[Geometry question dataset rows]

* START *

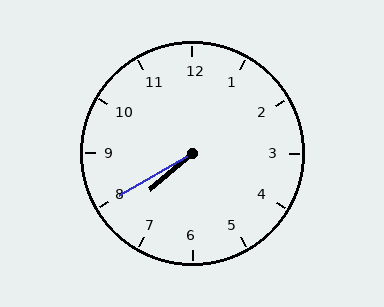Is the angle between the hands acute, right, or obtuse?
It is acute.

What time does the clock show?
7:40.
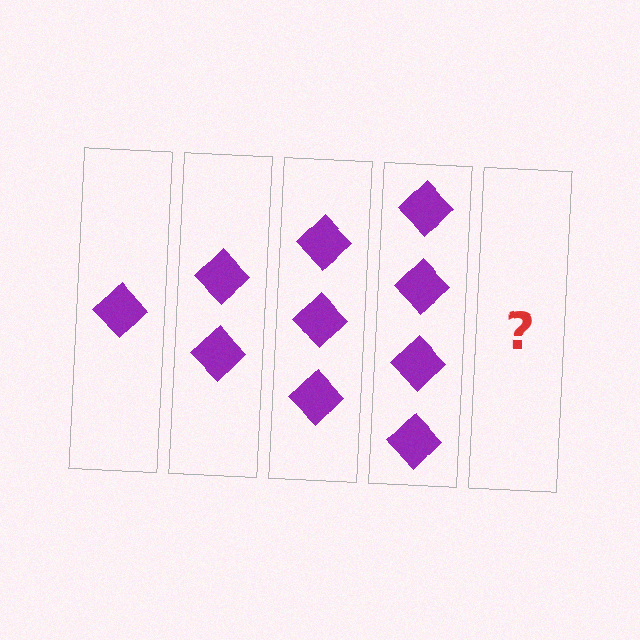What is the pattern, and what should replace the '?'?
The pattern is that each step adds one more diamond. The '?' should be 5 diamonds.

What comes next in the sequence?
The next element should be 5 diamonds.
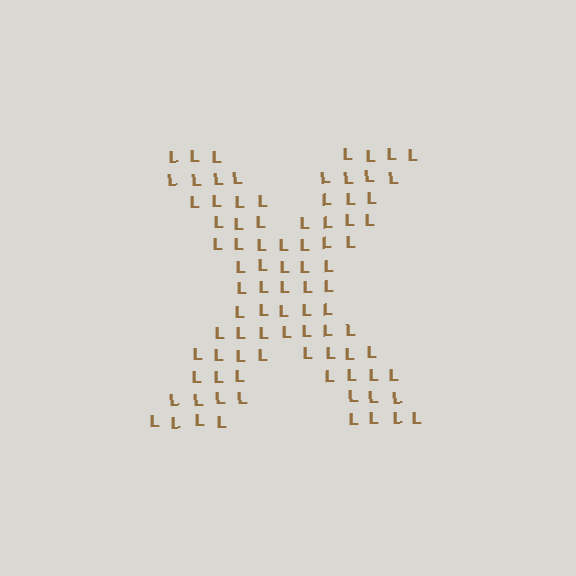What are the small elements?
The small elements are letter L's.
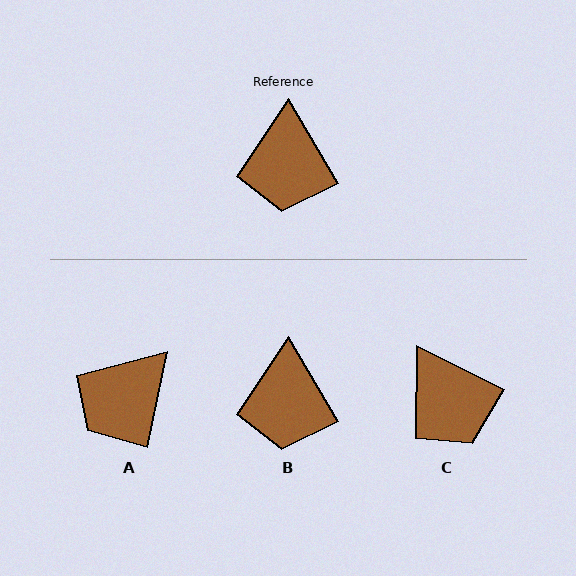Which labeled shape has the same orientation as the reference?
B.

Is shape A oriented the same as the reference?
No, it is off by about 42 degrees.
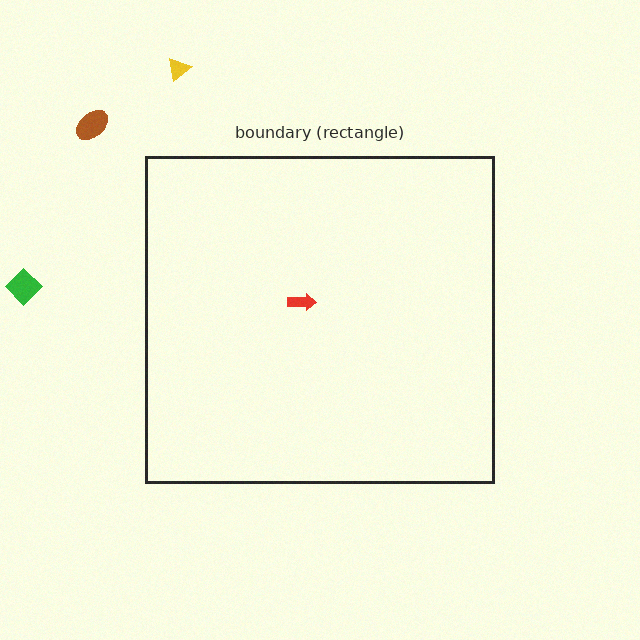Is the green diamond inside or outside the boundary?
Outside.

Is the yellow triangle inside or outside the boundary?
Outside.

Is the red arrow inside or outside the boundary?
Inside.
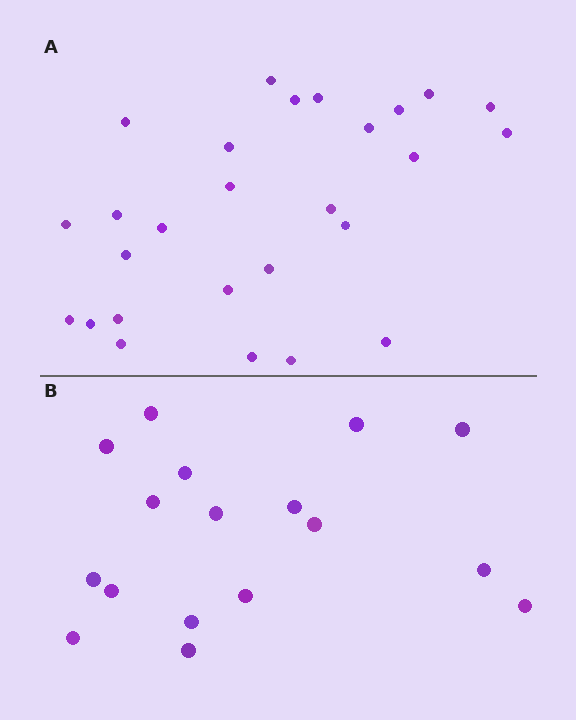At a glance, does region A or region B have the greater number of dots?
Region A (the top region) has more dots.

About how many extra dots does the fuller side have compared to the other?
Region A has roughly 10 or so more dots than region B.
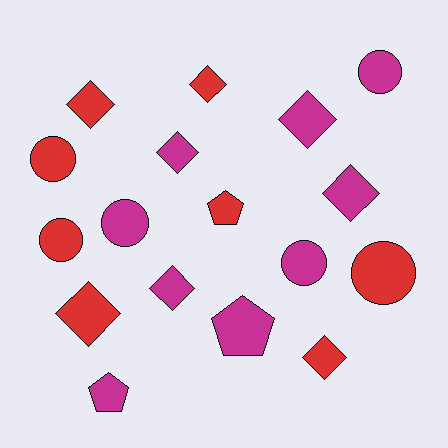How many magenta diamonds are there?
There are 4 magenta diamonds.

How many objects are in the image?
There are 17 objects.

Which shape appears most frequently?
Diamond, with 8 objects.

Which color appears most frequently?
Magenta, with 9 objects.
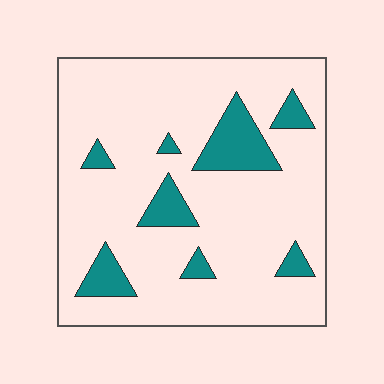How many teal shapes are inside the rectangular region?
8.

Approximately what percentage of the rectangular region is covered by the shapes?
Approximately 15%.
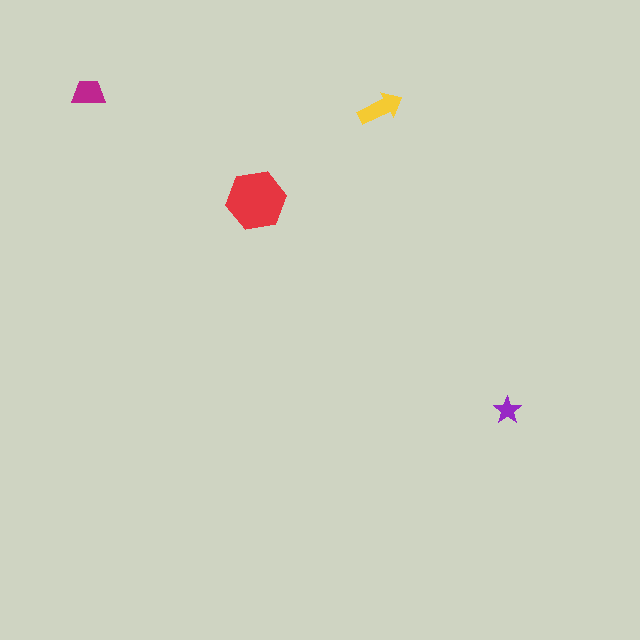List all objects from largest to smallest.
The red hexagon, the yellow arrow, the magenta trapezoid, the purple star.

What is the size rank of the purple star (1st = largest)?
4th.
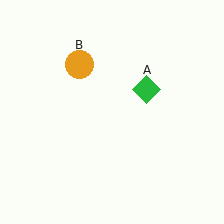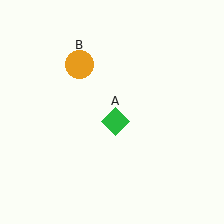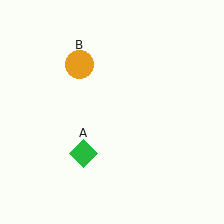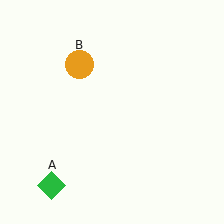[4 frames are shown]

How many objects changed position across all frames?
1 object changed position: green diamond (object A).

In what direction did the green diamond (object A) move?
The green diamond (object A) moved down and to the left.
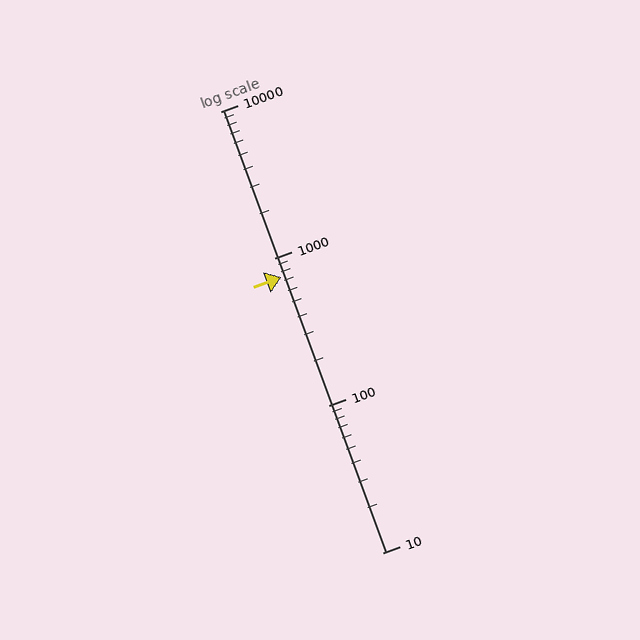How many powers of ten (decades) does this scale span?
The scale spans 3 decades, from 10 to 10000.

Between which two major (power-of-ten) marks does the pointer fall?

* END *

## Given task
Each line in the records above should be reproduced exactly; images are not copied.

## Answer below
Is the angle between the hands acute, right, or obtuse?
It is acute.

What time does the clock show?
7:40.
What is the pattern, and what should replace the '?'?
The pattern is that each step adds one more diamond. The '?' should be 5 diamonds.

What comes next in the sequence?
The next element should be 5 diamonds.
What are the small elements?
The small elements are letter L's.
Which labeled shape has the same orientation as the reference?
B.

Is shape A oriented the same as the reference?
No, it is off by about 42 degrees.
Is the green diamond inside or outside the boundary?
Outside.

Is the yellow triangle inside or outside the boundary?
Outside.

Is the red arrow inside or outside the boundary?
Inside.
At a glance, does region A or region B have the greater number of dots?
Region A (the top region) has more dots.

About how many extra dots does the fuller side have compared to the other?
Region A has roughly 10 or so more dots than region B.
How many magenta diamonds are there?
There are 4 magenta diamonds.

How many objects are in the image?
There are 17 objects.

Which shape appears most frequently?
Diamond, with 8 objects.

Which color appears most frequently?
Magenta, with 9 objects.
How many teal shapes are inside the rectangular region?
8.

Approximately what percentage of the rectangular region is covered by the shapes?
Approximately 15%.
List all objects from largest to smallest.
The red hexagon, the yellow arrow, the magenta trapezoid, the purple star.

What is the size rank of the purple star (1st = largest)?
4th.
[4 frames are shown]

How many objects changed position across all frames?
1 object changed position: green diamond (object A).

In what direction did the green diamond (object A) move?
The green diamond (object A) moved down and to the left.
How many powers of ten (decades) does this scale span?
The scale spans 3 decades, from 10 to 10000.

Between which two major (power-of-ten) marks does the pointer fall?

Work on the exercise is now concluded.